• Available data:
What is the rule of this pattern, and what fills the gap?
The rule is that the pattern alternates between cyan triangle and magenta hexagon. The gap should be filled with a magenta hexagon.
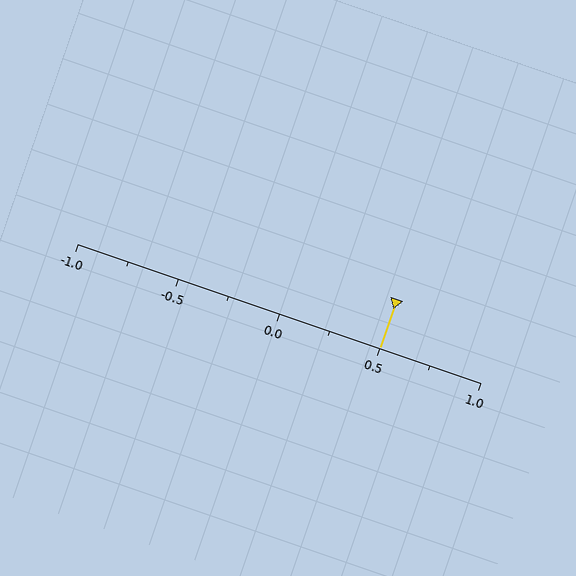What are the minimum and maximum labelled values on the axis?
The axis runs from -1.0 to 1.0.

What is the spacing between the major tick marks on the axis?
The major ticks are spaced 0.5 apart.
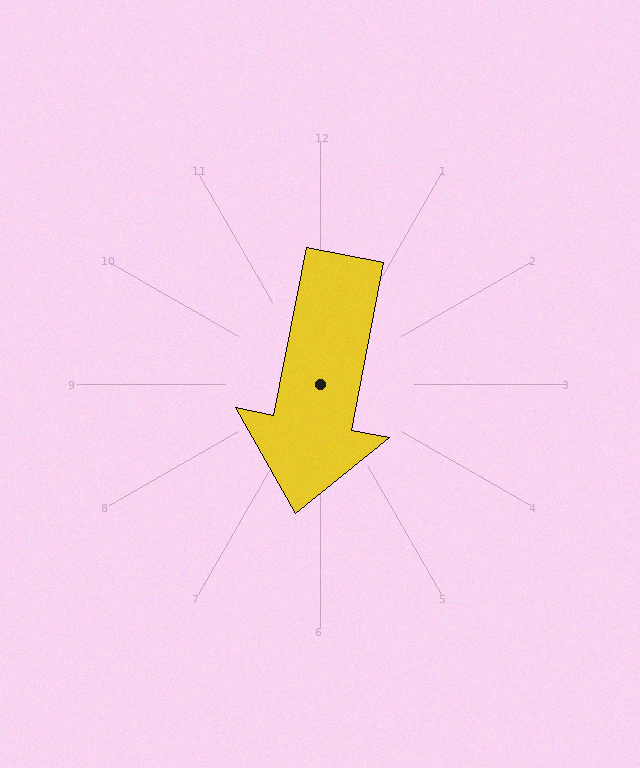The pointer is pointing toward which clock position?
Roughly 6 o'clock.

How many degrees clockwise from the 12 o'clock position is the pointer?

• Description of the task: Strip out the pictures and quote the remaining data word for word.

• Problem solution:
What is the rule of this pattern, and what fills the gap?
The rule is that the pattern alternates between cyan triangle and magenta hexagon. The gap should be filled with a magenta hexagon.
What are the minimum and maximum labelled values on the axis?
The axis runs from -1.0 to 1.0.

What is the spacing between the major tick marks on the axis?
The major ticks are spaced 0.5 apart.
The pointer is pointing toward which clock position?
Roughly 6 o'clock.

How many degrees clockwise from the 12 o'clock position is the pointer?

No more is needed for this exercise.